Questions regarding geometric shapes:

-=-=-=-=-

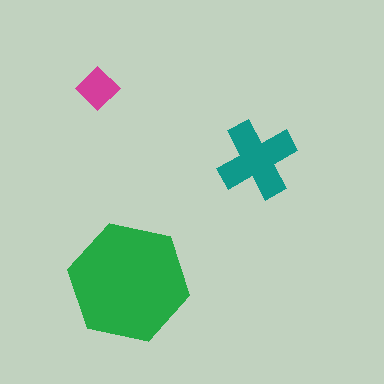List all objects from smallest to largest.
The magenta diamond, the teal cross, the green hexagon.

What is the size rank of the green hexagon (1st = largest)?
1st.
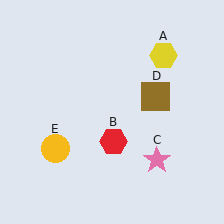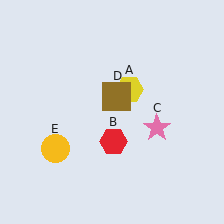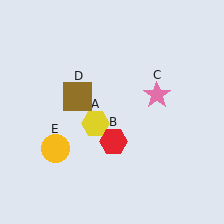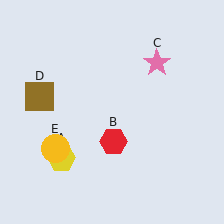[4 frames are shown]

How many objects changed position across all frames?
3 objects changed position: yellow hexagon (object A), pink star (object C), brown square (object D).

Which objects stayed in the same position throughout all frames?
Red hexagon (object B) and yellow circle (object E) remained stationary.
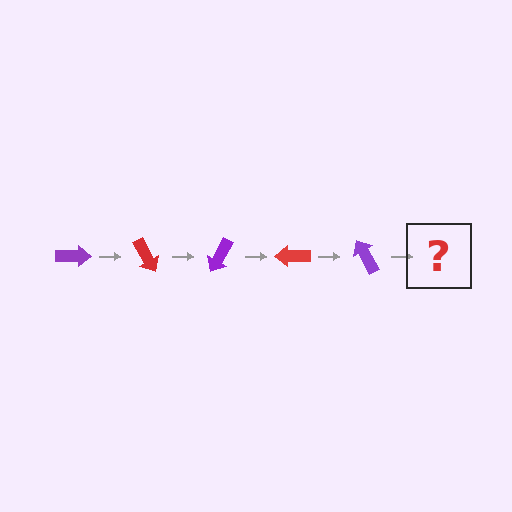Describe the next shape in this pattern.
It should be a red arrow, rotated 300 degrees clockwise from the start.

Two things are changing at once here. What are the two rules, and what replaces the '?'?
The two rules are that it rotates 60 degrees clockwise each step and the color cycles through purple and red. The '?' should be a red arrow, rotated 300 degrees clockwise from the start.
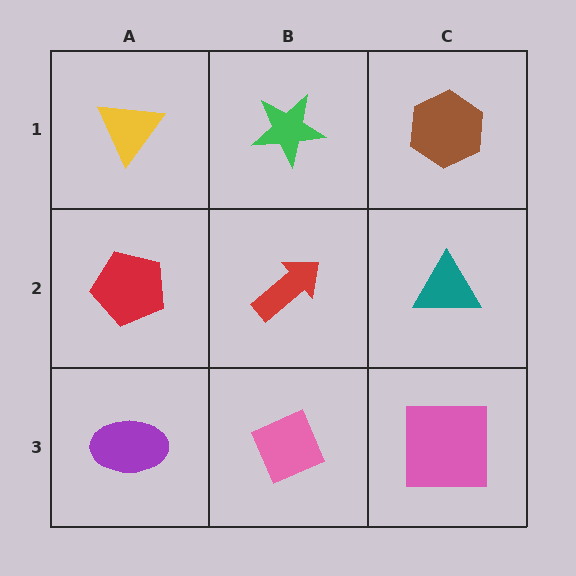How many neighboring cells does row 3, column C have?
2.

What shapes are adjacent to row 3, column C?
A teal triangle (row 2, column C), a pink diamond (row 3, column B).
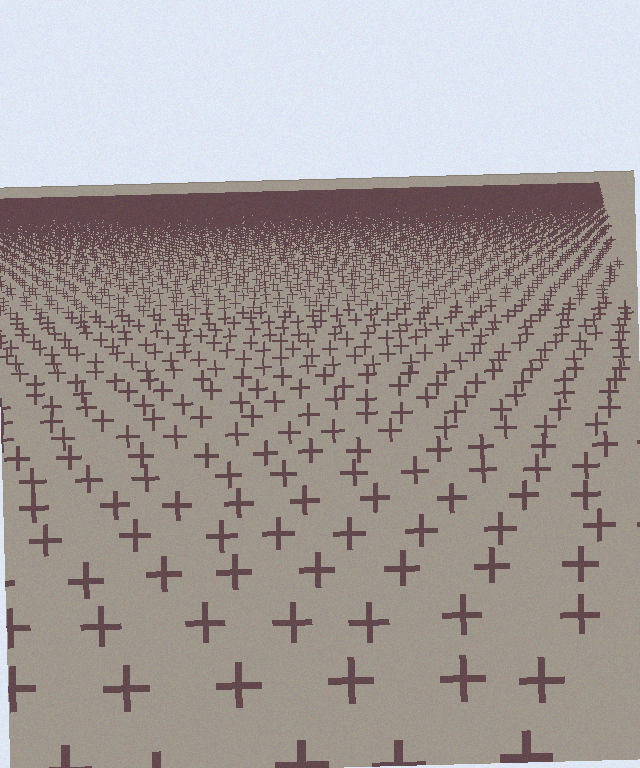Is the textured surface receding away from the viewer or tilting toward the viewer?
The surface is receding away from the viewer. Texture elements get smaller and denser toward the top.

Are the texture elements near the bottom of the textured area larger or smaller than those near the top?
Larger. Near the bottom, elements are closer to the viewer and appear at a bigger on-screen size.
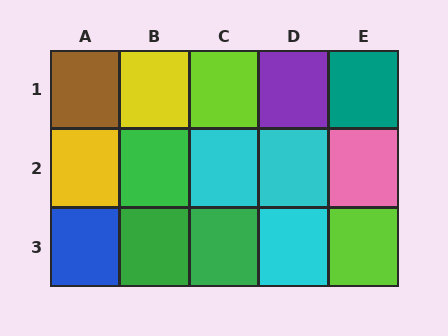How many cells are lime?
2 cells are lime.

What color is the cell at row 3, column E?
Lime.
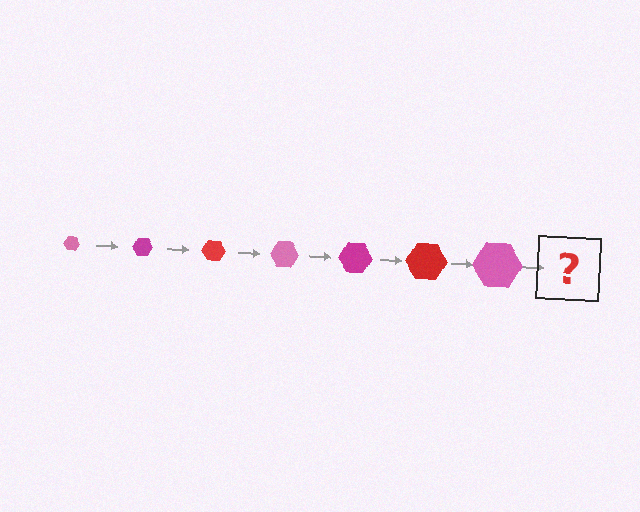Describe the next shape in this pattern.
It should be a magenta hexagon, larger than the previous one.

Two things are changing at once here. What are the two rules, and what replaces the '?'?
The two rules are that the hexagon grows larger each step and the color cycles through pink, magenta, and red. The '?' should be a magenta hexagon, larger than the previous one.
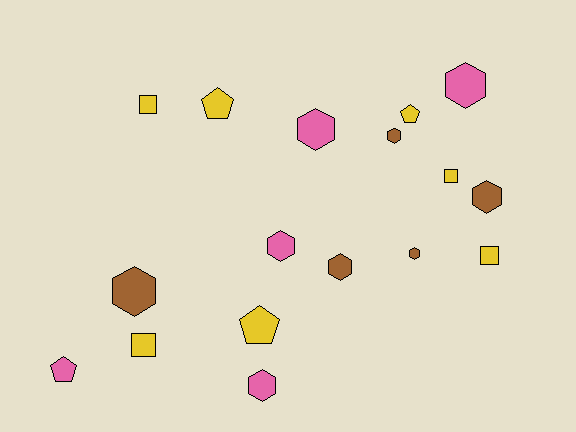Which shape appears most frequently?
Hexagon, with 9 objects.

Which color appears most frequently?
Yellow, with 7 objects.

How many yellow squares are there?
There are 4 yellow squares.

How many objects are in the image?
There are 17 objects.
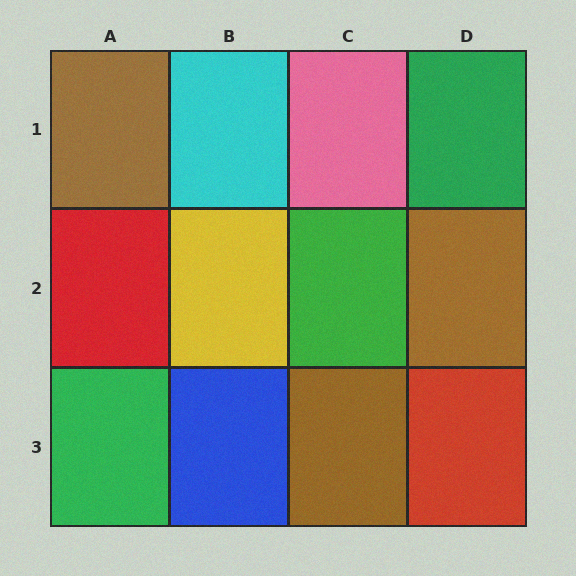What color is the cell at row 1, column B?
Cyan.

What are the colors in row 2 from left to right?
Red, yellow, green, brown.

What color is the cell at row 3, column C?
Brown.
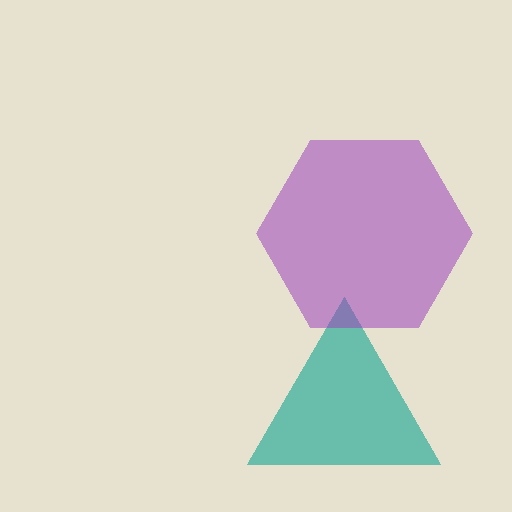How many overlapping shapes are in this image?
There are 2 overlapping shapes in the image.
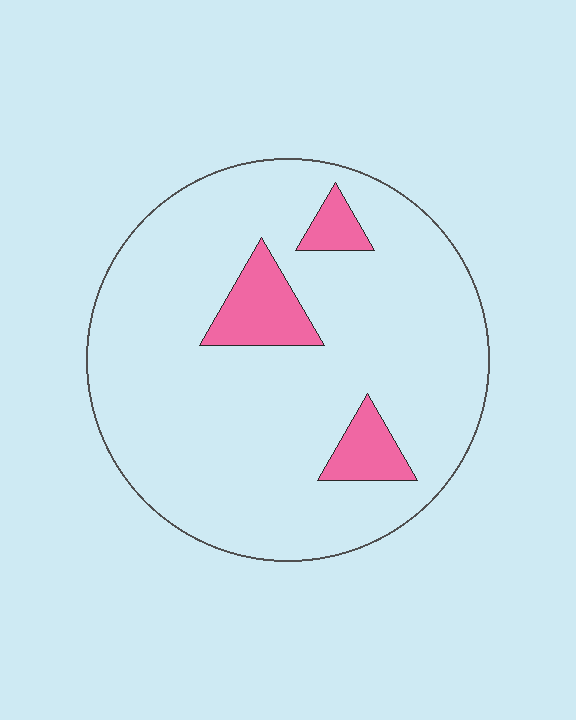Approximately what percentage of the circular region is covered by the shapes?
Approximately 10%.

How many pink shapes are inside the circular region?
3.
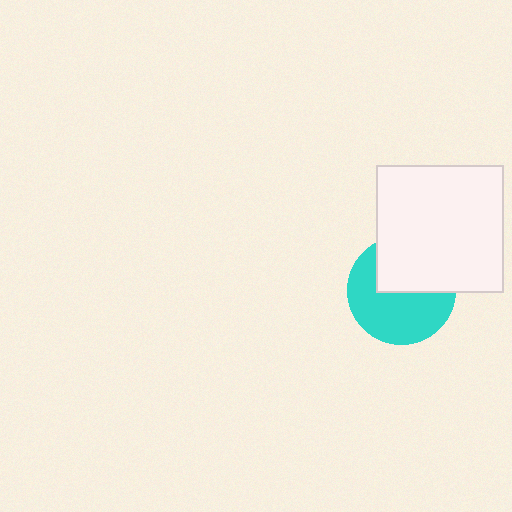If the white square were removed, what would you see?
You would see the complete cyan circle.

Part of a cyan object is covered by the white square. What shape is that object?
It is a circle.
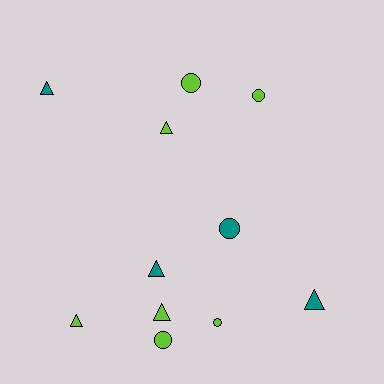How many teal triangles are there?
There are 3 teal triangles.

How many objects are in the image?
There are 11 objects.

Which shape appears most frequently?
Triangle, with 6 objects.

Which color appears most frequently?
Lime, with 7 objects.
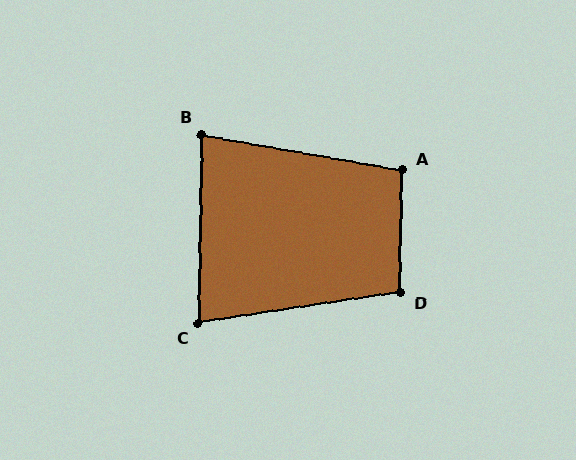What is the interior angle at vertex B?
Approximately 81 degrees (acute).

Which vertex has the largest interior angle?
A, at approximately 99 degrees.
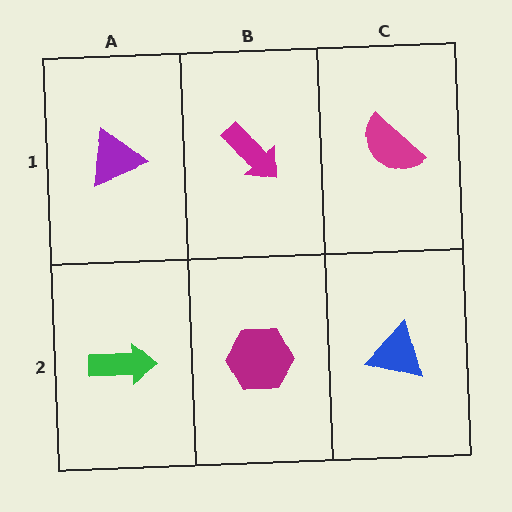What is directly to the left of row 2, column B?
A green arrow.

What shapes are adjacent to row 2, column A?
A purple triangle (row 1, column A), a magenta hexagon (row 2, column B).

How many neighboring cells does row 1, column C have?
2.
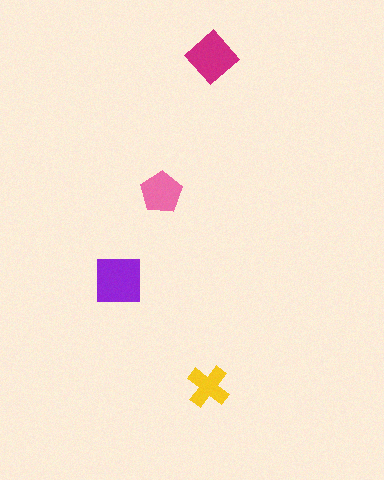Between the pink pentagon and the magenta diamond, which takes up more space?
The magenta diamond.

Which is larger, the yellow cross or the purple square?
The purple square.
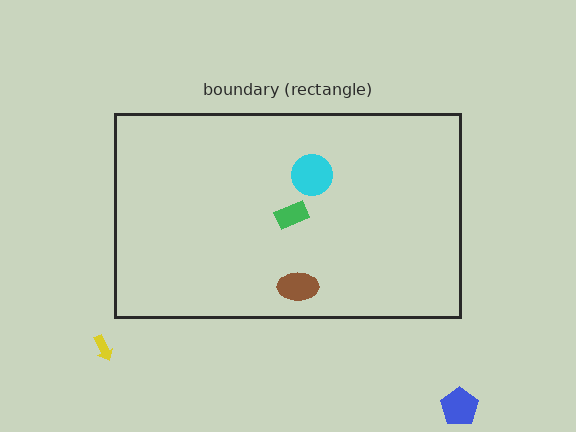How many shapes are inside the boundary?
3 inside, 2 outside.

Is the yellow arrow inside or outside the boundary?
Outside.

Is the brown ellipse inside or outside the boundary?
Inside.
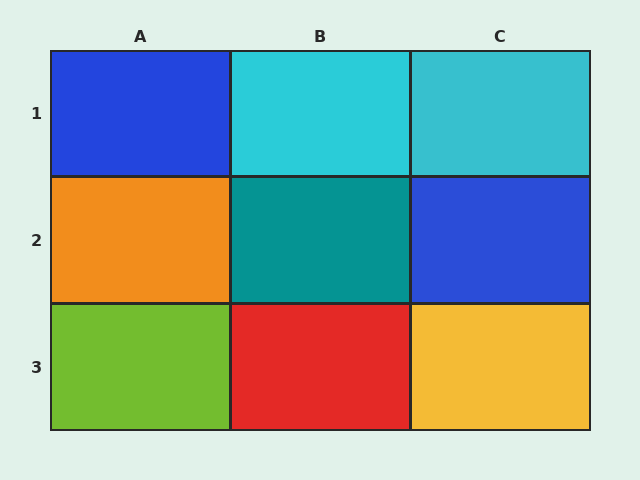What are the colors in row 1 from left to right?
Blue, cyan, cyan.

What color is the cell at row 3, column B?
Red.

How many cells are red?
1 cell is red.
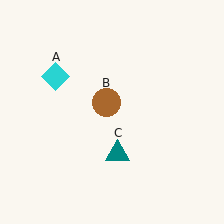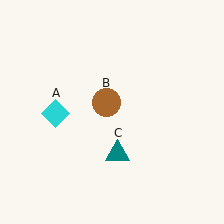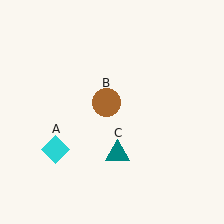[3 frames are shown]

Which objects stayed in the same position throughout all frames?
Brown circle (object B) and teal triangle (object C) remained stationary.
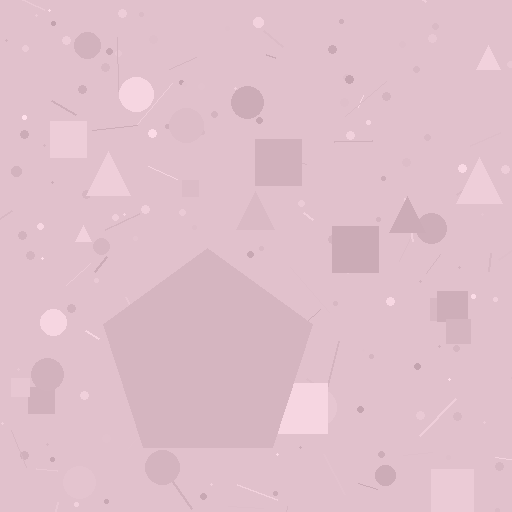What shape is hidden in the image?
A pentagon is hidden in the image.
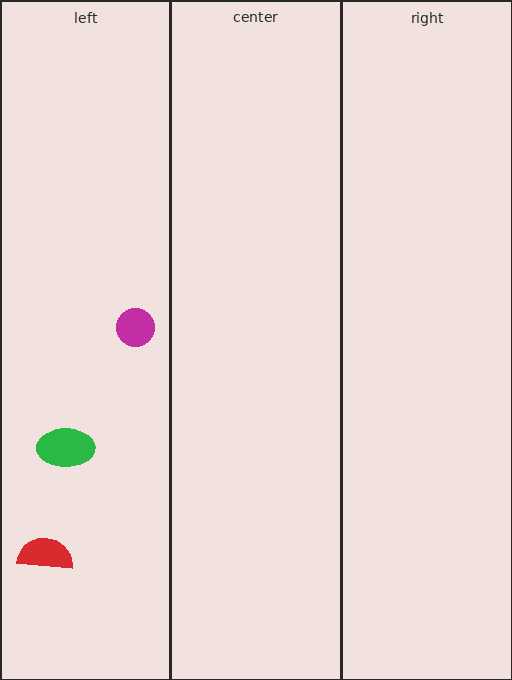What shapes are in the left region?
The magenta circle, the red semicircle, the green ellipse.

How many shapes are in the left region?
3.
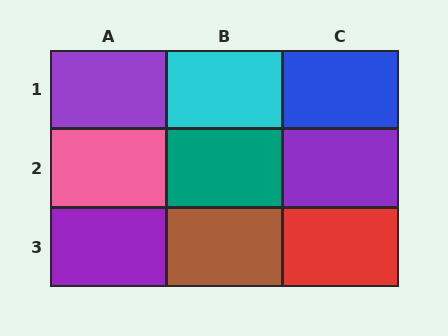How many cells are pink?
1 cell is pink.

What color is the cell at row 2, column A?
Pink.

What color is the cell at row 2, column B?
Teal.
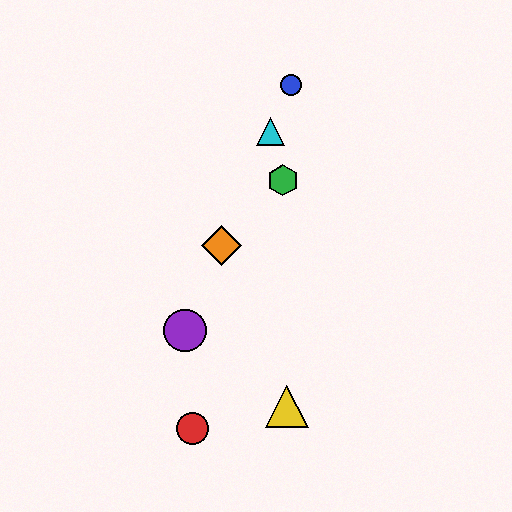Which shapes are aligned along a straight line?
The blue circle, the purple circle, the orange diamond, the cyan triangle are aligned along a straight line.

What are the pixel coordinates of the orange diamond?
The orange diamond is at (222, 246).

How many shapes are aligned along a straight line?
4 shapes (the blue circle, the purple circle, the orange diamond, the cyan triangle) are aligned along a straight line.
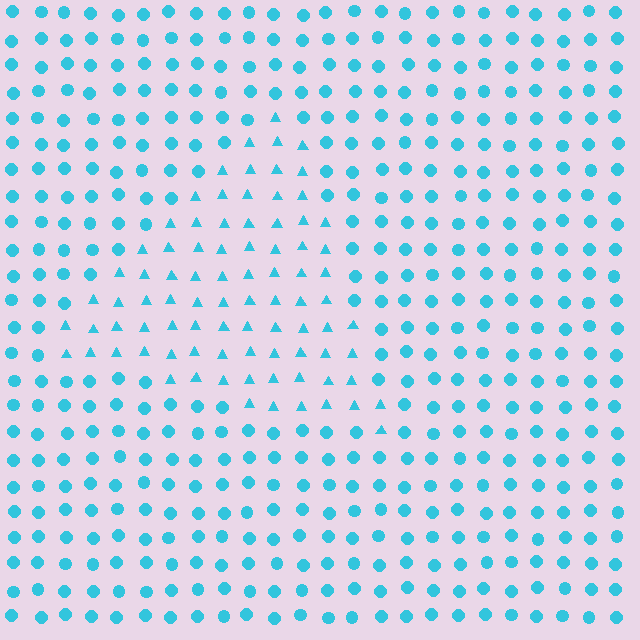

-=-=-=-=-

■ **WHAT THE TASK REQUIRES**: Each entry shown above must be quoted exactly, with its pictures left out.

■ **RESPONSE FOR THIS EXERCISE**:
List all objects from smallest to largest.
The magenta diamond, the teal cross, the green hexagon.

What is the size rank of the green hexagon (1st = largest)?
1st.
[4 frames are shown]

How many objects changed position across all frames?
3 objects changed position: yellow hexagon (object A), pink star (object C), brown square (object D).

Which objects stayed in the same position throughout all frames?
Red hexagon (object B) and yellow circle (object E) remained stationary.
Describe the next shape in this pattern.
It should be a red arrow, rotated 300 degrees clockwise from the start.

Two things are changing at once here. What are the two rules, and what replaces the '?'?
The two rules are that it rotates 60 degrees clockwise each step and the color cycles through purple and red. The '?' should be a red arrow, rotated 300 degrees clockwise from the start.
How many neighboring cells does row 3, column C have?
2.

What shapes are adjacent to row 3, column C?
A teal triangle (row 2, column C), a pink diamond (row 3, column B).
Is the textured surface receding away from the viewer or tilting toward the viewer?
The surface is receding away from the viewer. Texture elements get smaller and denser toward the top.

Are the texture elements near the bottom of the textured area larger or smaller than those near the top?
Larger. Near the bottom, elements are closer to the viewer and appear at a bigger on-screen size.
How many cells are lime?
2 cells are lime.

What color is the cell at row 3, column E?
Lime.
Describe the next shape in this pattern.
It should be a magenta hexagon, larger than the previous one.

Two things are changing at once here. What are the two rules, and what replaces the '?'?
The two rules are that the hexagon grows larger each step and the color cycles through pink, magenta, and red. The '?' should be a magenta hexagon, larger than the previous one.
Which shape appears most frequently?
Hexagon, with 9 objects.

Which color appears most frequently?
Yellow, with 7 objects.

How many yellow squares are there?
There are 4 yellow squares.

How many objects are in the image?
There are 17 objects.
What color is the cell at row 1, column B?
Cyan.

What are the colors in row 2 from left to right?
Red, yellow, green, brown.

What color is the cell at row 3, column C?
Brown.
How many overlapping shapes are in this image?
There are 2 overlapping shapes in the image.
Approximately what percentage of the circular region is covered by the shapes?
Approximately 10%.

How many pink shapes are inside the circular region?
3.
If the white square were removed, what would you see?
You would see the complete cyan circle.

Part of a cyan object is covered by the white square. What shape is that object?
It is a circle.
How many teal triangles are there?
There are 3 teal triangles.

How many objects are in the image?
There are 11 objects.

Which shape appears most frequently?
Triangle, with 6 objects.

Which color appears most frequently?
Lime, with 7 objects.
What is the interior angle at vertex B?
Approximately 81 degrees (acute).

Which vertex has the largest interior angle?
A, at approximately 99 degrees.
What is directly to the left of row 2, column B?
A green arrow.

What shapes are adjacent to row 2, column A?
A purple triangle (row 1, column A), a magenta hexagon (row 2, column B).

How many neighboring cells does row 1, column C have?
2.
Between the pink pentagon and the magenta diamond, which takes up more space?
The magenta diamond.

Which is larger, the yellow cross or the purple square?
The purple square.
How many shapes are inside the boundary?
3 inside, 2 outside.

Is the yellow arrow inside or outside the boundary?
Outside.

Is the brown ellipse inside or outside the boundary?
Inside.
What are the colors in row 1 from left to right?
Blue, cyan, cyan.

What color is the cell at row 3, column B?
Red.

How many cells are red?
1 cell is red.
[3 frames are shown]

Which objects stayed in the same position throughout all frames?
Brown circle (object B) and teal triangle (object C) remained stationary.
What shape is hidden in the image?
A pentagon is hidden in the image.
What shapes are in the left region?
The magenta circle, the red semicircle, the green ellipse.

How many shapes are in the left region?
3.
How many cells are pink?
1 cell is pink.

What color is the cell at row 2, column A?
Pink.

What color is the cell at row 2, column B?
Teal.
Which shapes are aligned along a straight line?
The blue circle, the purple circle, the orange diamond, the cyan triangle are aligned along a straight line.

What are the pixel coordinates of the orange diamond?
The orange diamond is at (222, 246).

How many shapes are aligned along a straight line?
4 shapes (the blue circle, the purple circle, the orange diamond, the cyan triangle) are aligned along a straight line.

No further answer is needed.